Records contained in a dataset:
* * * * * * *

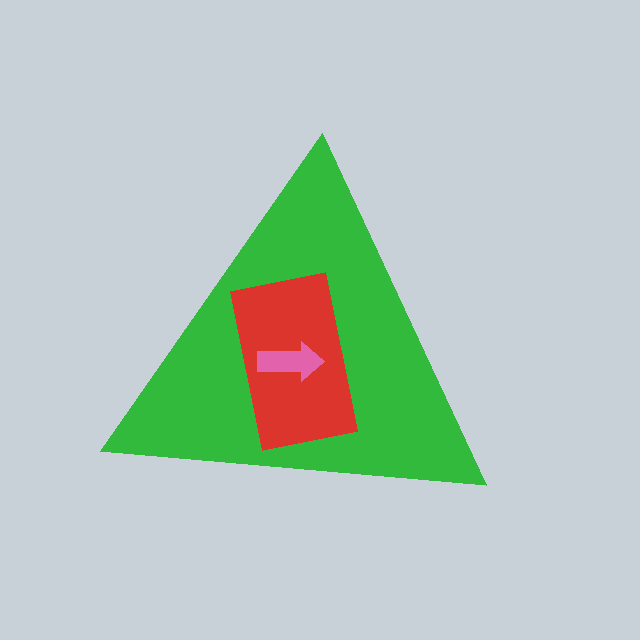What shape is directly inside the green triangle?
The red rectangle.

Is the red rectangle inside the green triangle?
Yes.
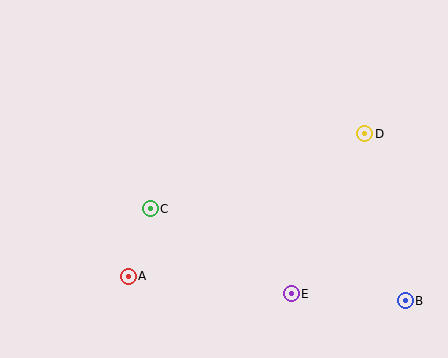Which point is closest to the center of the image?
Point C at (150, 209) is closest to the center.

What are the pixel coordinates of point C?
Point C is at (150, 209).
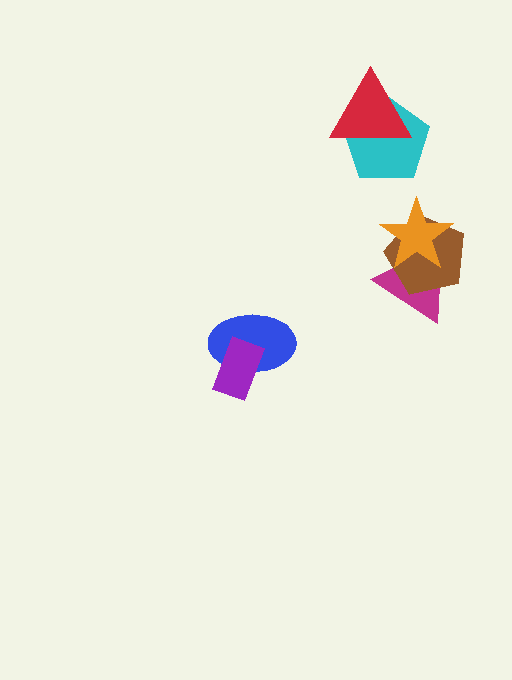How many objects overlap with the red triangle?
1 object overlaps with the red triangle.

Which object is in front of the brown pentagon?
The orange star is in front of the brown pentagon.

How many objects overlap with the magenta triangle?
2 objects overlap with the magenta triangle.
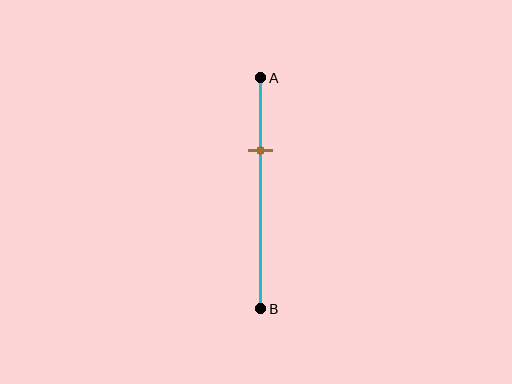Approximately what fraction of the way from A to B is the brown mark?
The brown mark is approximately 30% of the way from A to B.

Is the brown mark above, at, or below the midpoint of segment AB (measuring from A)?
The brown mark is above the midpoint of segment AB.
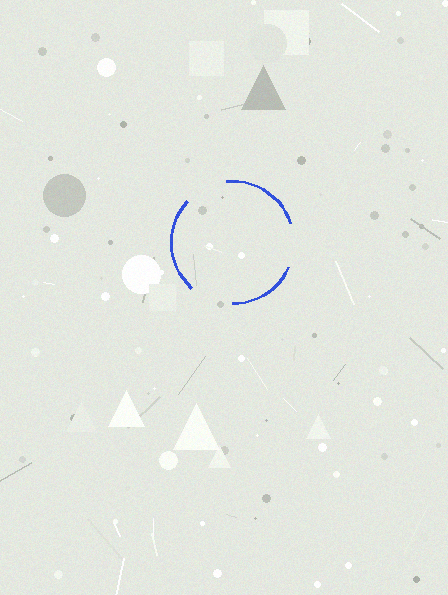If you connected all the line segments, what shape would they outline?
They would outline a circle.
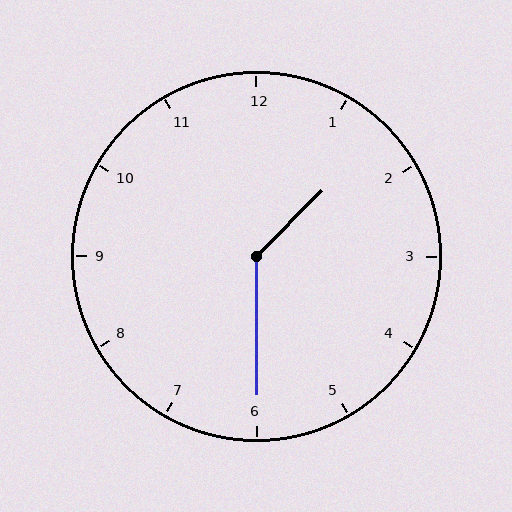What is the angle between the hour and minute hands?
Approximately 135 degrees.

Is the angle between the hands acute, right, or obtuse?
It is obtuse.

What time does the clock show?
1:30.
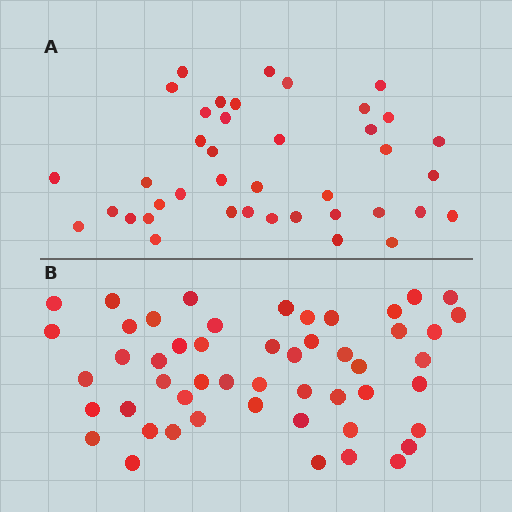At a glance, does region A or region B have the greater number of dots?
Region B (the bottom region) has more dots.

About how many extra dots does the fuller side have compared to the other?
Region B has roughly 12 or so more dots than region A.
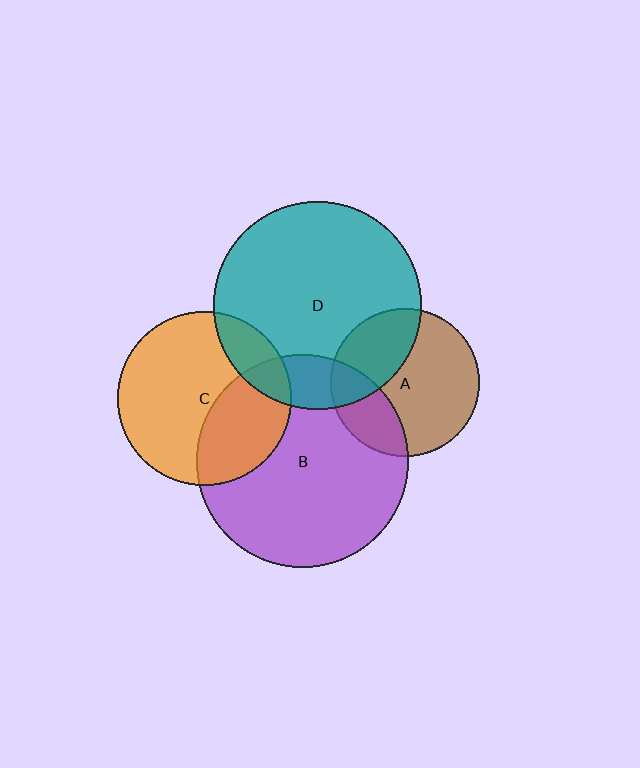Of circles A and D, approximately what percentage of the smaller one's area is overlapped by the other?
Approximately 30%.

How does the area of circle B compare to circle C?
Approximately 1.5 times.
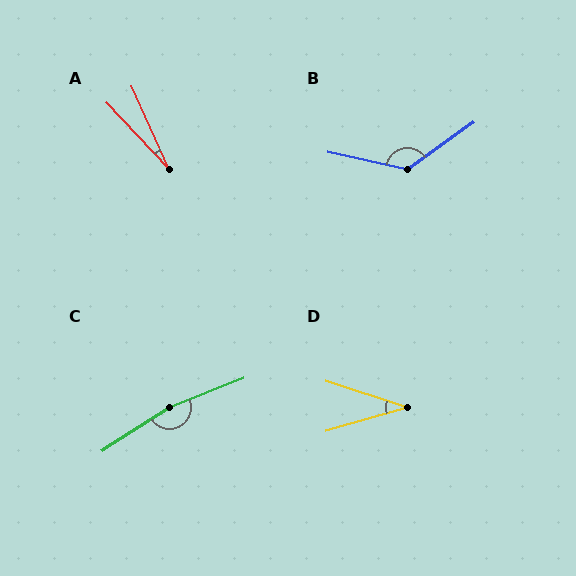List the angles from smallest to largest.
A (19°), D (34°), B (132°), C (169°).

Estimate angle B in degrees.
Approximately 132 degrees.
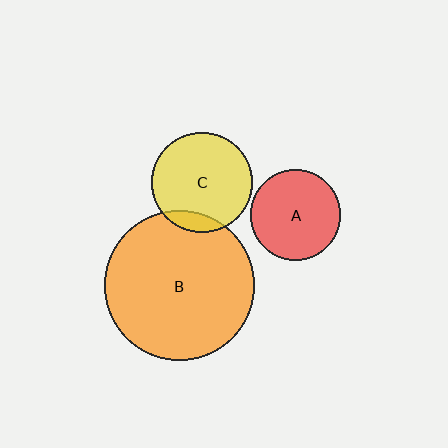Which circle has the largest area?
Circle B (orange).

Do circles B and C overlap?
Yes.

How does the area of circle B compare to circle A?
Approximately 2.8 times.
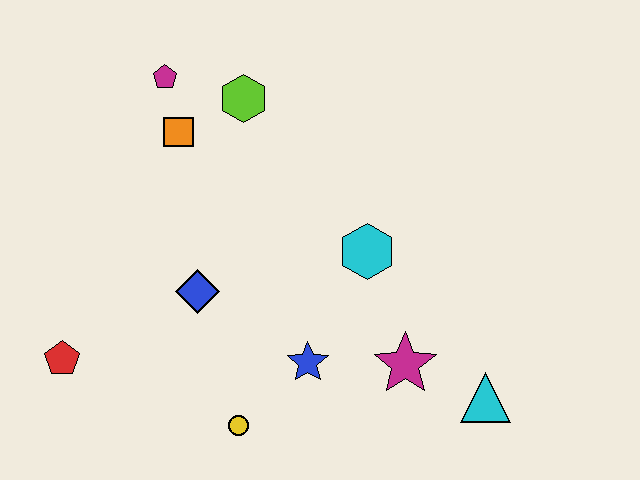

* * * * * * *

Written task: Print each record exactly as it stands, leaving the images out.

Correct response:
What shape is directly inside the green triangle?
The red rectangle.

Is the red rectangle inside the green triangle?
Yes.
Which point is closest to the center of the image?
Point C at (150, 209) is closest to the center.

What are the pixel coordinates of point C?
Point C is at (150, 209).
How many objects overlap with the red triangle?
1 object overlaps with the red triangle.

Which object is in front of the brown pentagon?
The orange star is in front of the brown pentagon.

How many objects overlap with the magenta triangle?
2 objects overlap with the magenta triangle.
Approximately what fraction of the way from A to B is the brown mark?
The brown mark is approximately 30% of the way from A to B.

Is the brown mark above, at, or below the midpoint of segment AB (measuring from A)?
The brown mark is above the midpoint of segment AB.
If you connected all the line segments, what shape would they outline?
They would outline a circle.
What is the angle between the hour and minute hands?
Approximately 135 degrees.

Is the angle between the hands acute, right, or obtuse?
It is obtuse.

What time does the clock show?
1:30.
At a glance, does region A or region B have the greater number of dots?
Region B (the bottom region) has more dots.

About how many extra dots does the fuller side have compared to the other?
Region B has roughly 12 or so more dots than region A.
Of circles A and D, approximately what percentage of the smaller one's area is overlapped by the other?
Approximately 30%.

How does the area of circle B compare to circle C?
Approximately 1.5 times.
List the angles from smallest to largest.
A (19°), D (34°), B (132°), C (169°).

Estimate angle B in degrees.
Approximately 132 degrees.
Which circle has the largest area?
Circle B (orange).

Do circles B and C overlap?
Yes.

How does the area of circle B compare to circle A?
Approximately 2.8 times.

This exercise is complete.